Problem details:
Using the records that appear below, write out exactly the lines from the one with "How many objects are in the image?" through the one with "What is the large shape?", keeping both end lines.

::: Material for this task

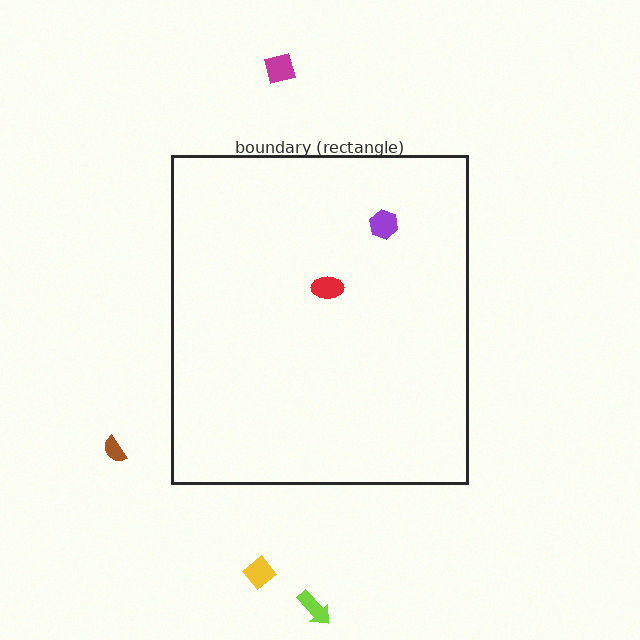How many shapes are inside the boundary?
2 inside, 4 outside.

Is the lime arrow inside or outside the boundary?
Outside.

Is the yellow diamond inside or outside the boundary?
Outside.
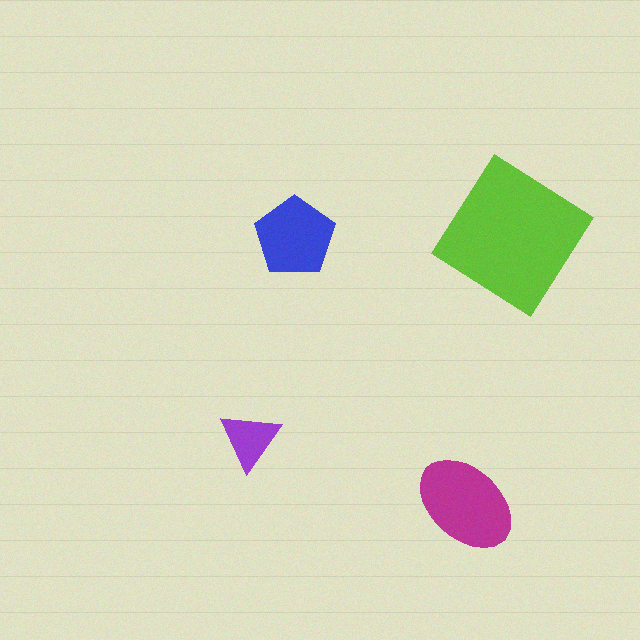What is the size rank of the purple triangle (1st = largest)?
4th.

::::::
::: Material for this task

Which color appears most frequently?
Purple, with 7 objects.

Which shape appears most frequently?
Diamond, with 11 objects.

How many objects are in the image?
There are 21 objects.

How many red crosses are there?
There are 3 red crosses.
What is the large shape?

::::::

Right answer:
How many objects are in the image?
There are 21 objects.

How many red crosses are there?
There are 3 red crosses.
What is the large shape?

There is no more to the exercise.